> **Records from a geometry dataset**
--------
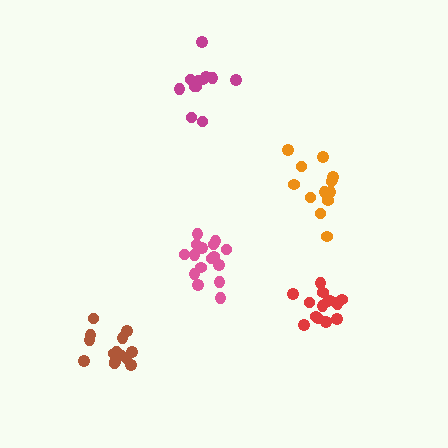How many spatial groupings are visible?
There are 5 spatial groupings.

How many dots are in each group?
Group 1: 13 dots, Group 2: 16 dots, Group 3: 12 dots, Group 4: 15 dots, Group 5: 14 dots (70 total).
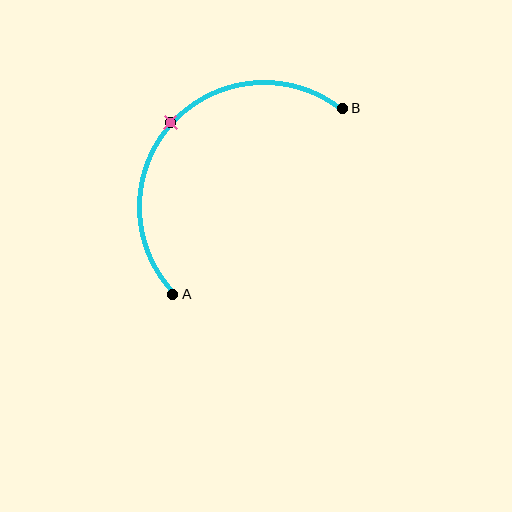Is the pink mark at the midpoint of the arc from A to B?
Yes. The pink mark lies on the arc at equal arc-length from both A and B — it is the arc midpoint.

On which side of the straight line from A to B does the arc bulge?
The arc bulges above and to the left of the straight line connecting A and B.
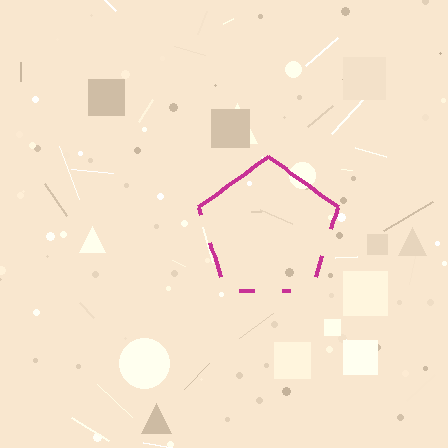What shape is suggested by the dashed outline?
The dashed outline suggests a pentagon.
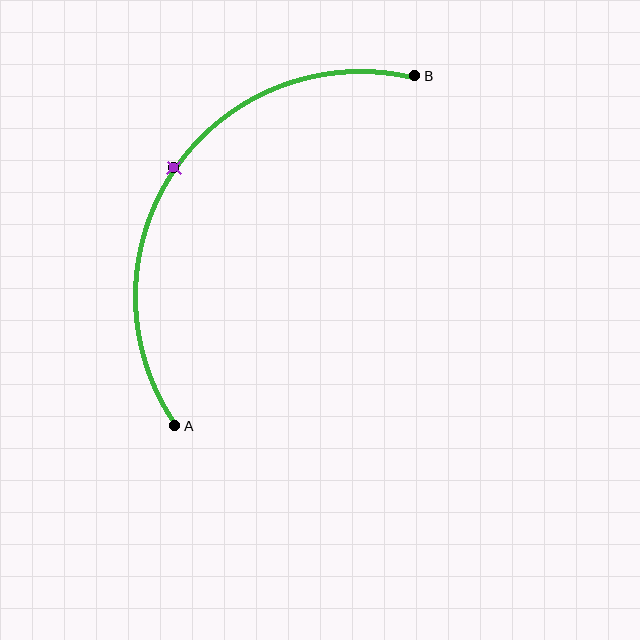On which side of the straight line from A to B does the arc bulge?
The arc bulges above and to the left of the straight line connecting A and B.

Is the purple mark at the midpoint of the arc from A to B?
Yes. The purple mark lies on the arc at equal arc-length from both A and B — it is the arc midpoint.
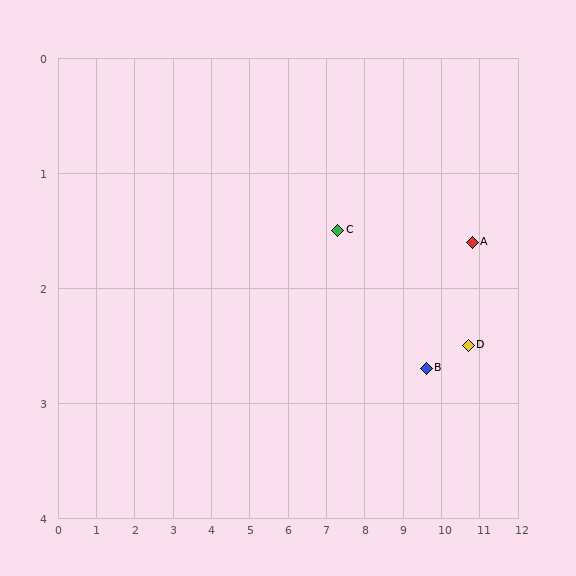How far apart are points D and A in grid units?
Points D and A are about 0.9 grid units apart.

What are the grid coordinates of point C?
Point C is at approximately (7.3, 1.5).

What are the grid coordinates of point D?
Point D is at approximately (10.7, 2.5).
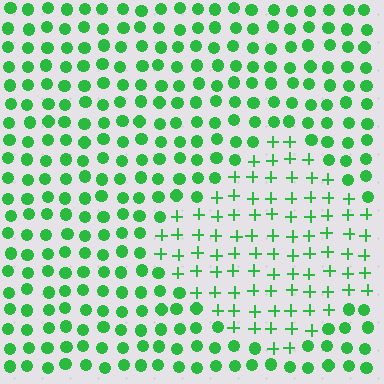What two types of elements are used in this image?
The image uses plus signs inside the diamond region and circles outside it.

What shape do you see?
I see a diamond.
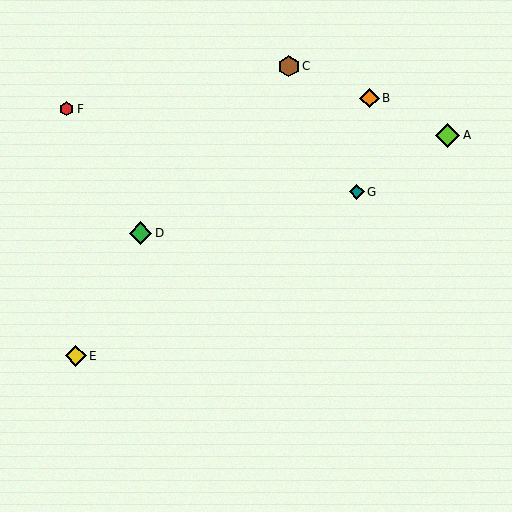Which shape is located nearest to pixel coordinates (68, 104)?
The red hexagon (labeled F) at (67, 108) is nearest to that location.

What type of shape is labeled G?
Shape G is a teal diamond.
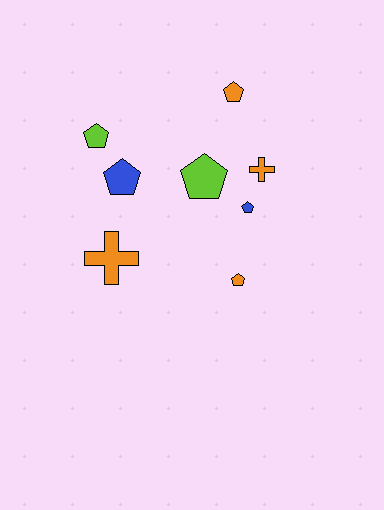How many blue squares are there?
There are no blue squares.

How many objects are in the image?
There are 8 objects.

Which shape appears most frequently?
--------
> **EXERCISE BRIEF**
From the listing, extract all text exactly as given and drop any picture.

> **WRITTEN SOLUTION**
How many spatial groupings are visible?
There are 5 spatial groupings.

How many dots are in each group?
Group 1: 13 dots, Group 2: 16 dots, Group 3: 12 dots, Group 4: 15 dots, Group 5: 14 dots (70 total).
Is the pink mark at the midpoint of the arc from A to B?
Yes. The pink mark lies on the arc at equal arc-length from both A and B — it is the arc midpoint.

On which side of the straight line from A to B does the arc bulge?
The arc bulges above and to the left of the straight line connecting A and B.
What shape is suggested by the dashed outline?
The dashed outline suggests a pentagon.
On which side of the straight line from A to B does the arc bulge?
The arc bulges above and to the left of the straight line connecting A and B.

Is the purple mark at the midpoint of the arc from A to B?
Yes. The purple mark lies on the arc at equal arc-length from both A and B — it is the arc midpoint.
How far apart are points D and A in grid units?
Points D and A are about 0.9 grid units apart.

What are the grid coordinates of point C?
Point C is at approximately (7.3, 1.5).

What are the grid coordinates of point D?
Point D is at approximately (10.7, 2.5).
What two types of elements are used in this image?
The image uses plus signs inside the diamond region and circles outside it.

What shape do you see?
I see a diamond.
Which shape is located nearest to pixel coordinates (68, 104)?
The red hexagon (labeled F) at (67, 108) is nearest to that location.

What type of shape is labeled G?
Shape G is a teal diamond.
How many blue squares are there?
There are no blue squares.

How many objects are in the image?
There are 8 objects.

Which shape appears most frequently?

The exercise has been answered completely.